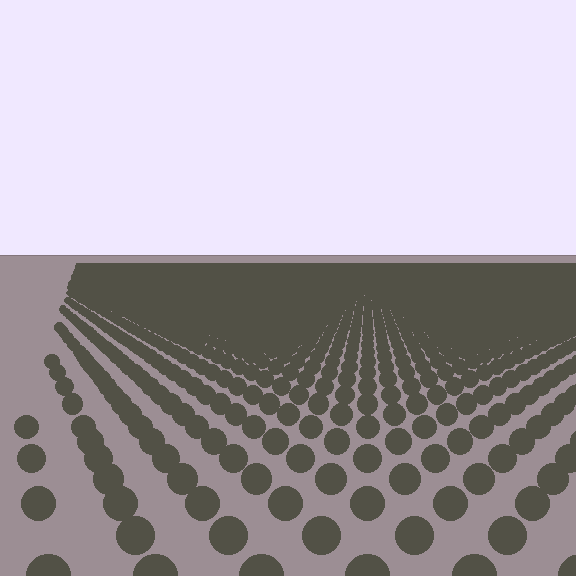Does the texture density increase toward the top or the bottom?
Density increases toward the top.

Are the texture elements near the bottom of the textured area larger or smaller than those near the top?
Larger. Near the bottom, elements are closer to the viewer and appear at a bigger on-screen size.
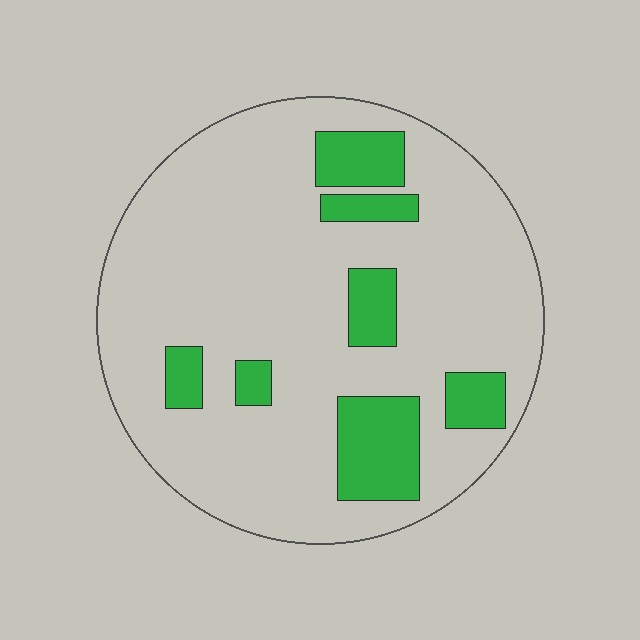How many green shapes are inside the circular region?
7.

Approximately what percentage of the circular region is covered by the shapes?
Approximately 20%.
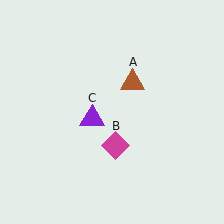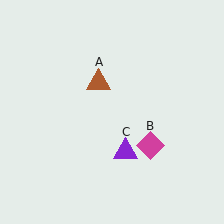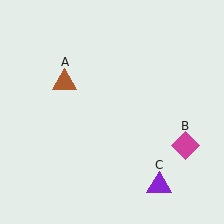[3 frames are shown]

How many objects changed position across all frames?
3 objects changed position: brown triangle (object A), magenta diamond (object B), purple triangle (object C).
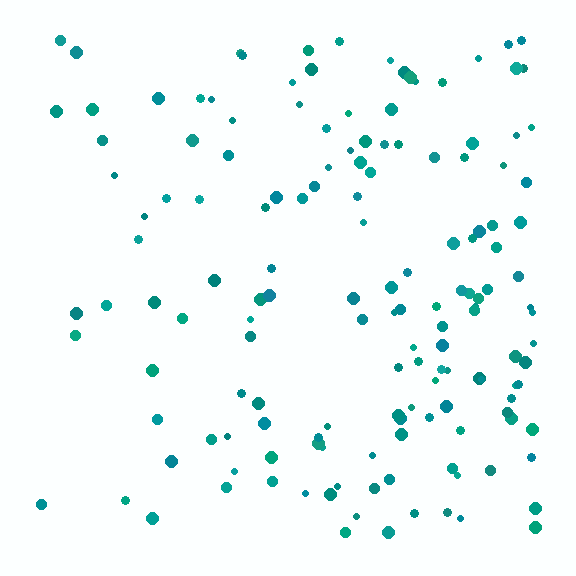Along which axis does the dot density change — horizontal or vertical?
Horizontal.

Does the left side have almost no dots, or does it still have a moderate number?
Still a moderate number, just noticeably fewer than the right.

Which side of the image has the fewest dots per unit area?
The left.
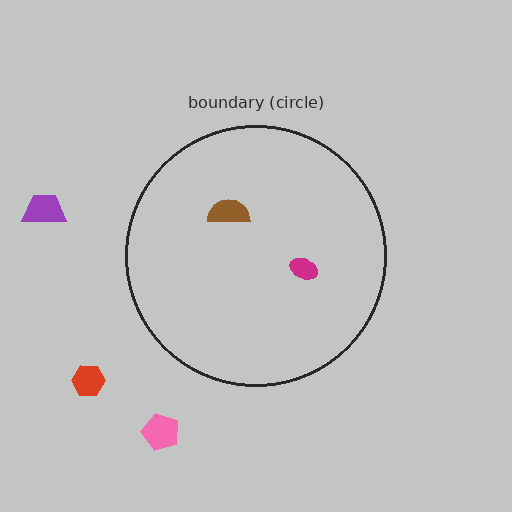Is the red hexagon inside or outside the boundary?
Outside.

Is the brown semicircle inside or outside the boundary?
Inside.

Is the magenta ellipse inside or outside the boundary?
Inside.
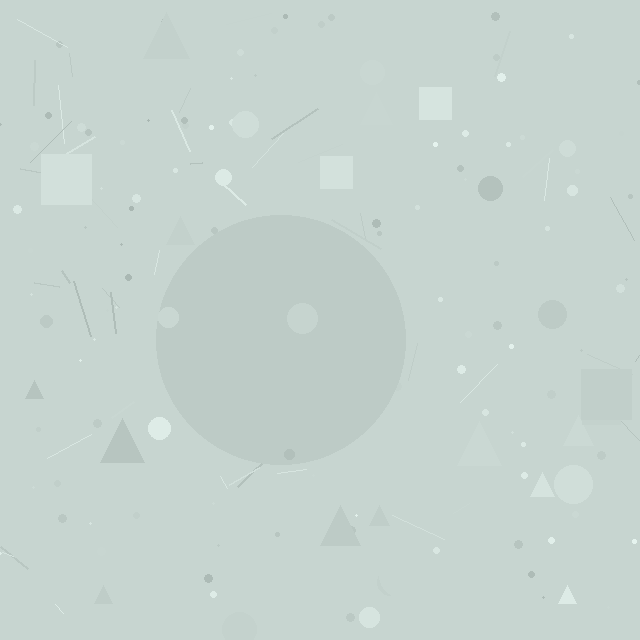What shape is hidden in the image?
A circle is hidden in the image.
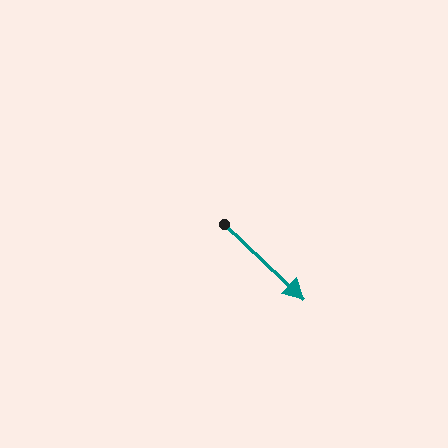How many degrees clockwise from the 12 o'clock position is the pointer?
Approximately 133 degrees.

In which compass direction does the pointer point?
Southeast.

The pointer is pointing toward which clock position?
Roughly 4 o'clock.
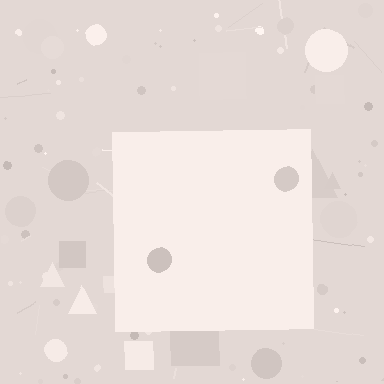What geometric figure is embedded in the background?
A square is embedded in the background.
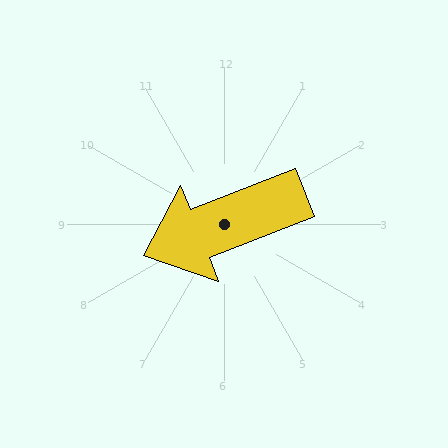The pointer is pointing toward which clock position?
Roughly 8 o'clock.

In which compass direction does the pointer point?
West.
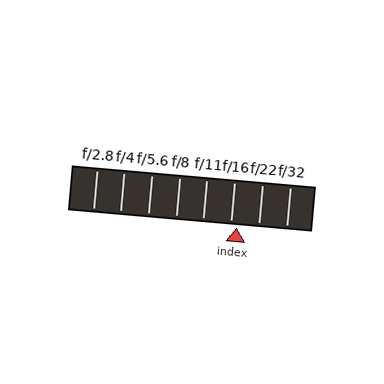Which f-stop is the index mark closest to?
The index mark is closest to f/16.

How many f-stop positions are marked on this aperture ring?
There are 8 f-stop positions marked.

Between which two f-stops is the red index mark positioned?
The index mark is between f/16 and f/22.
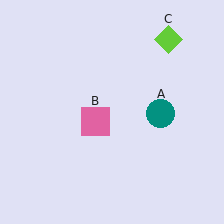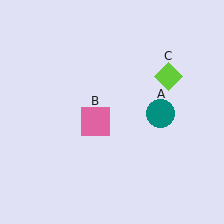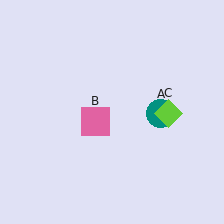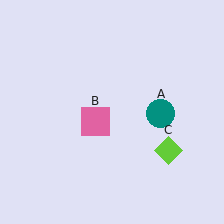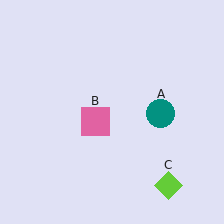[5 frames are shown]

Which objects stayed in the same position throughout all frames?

-=-=-=-=-

Find the line containing "How many f-stop" in the listing above. Please restate word for word that line through the last one, leaving out the pictures.

▶ Solution to the problem
How many f-stop positions are marked on this aperture ring?
There are 8 f-stop positions marked.

Between which two f-stops is the red index mark positioned?
The index mark is between f/16 and f/22.
[5 frames are shown]

Which objects stayed in the same position throughout all frames?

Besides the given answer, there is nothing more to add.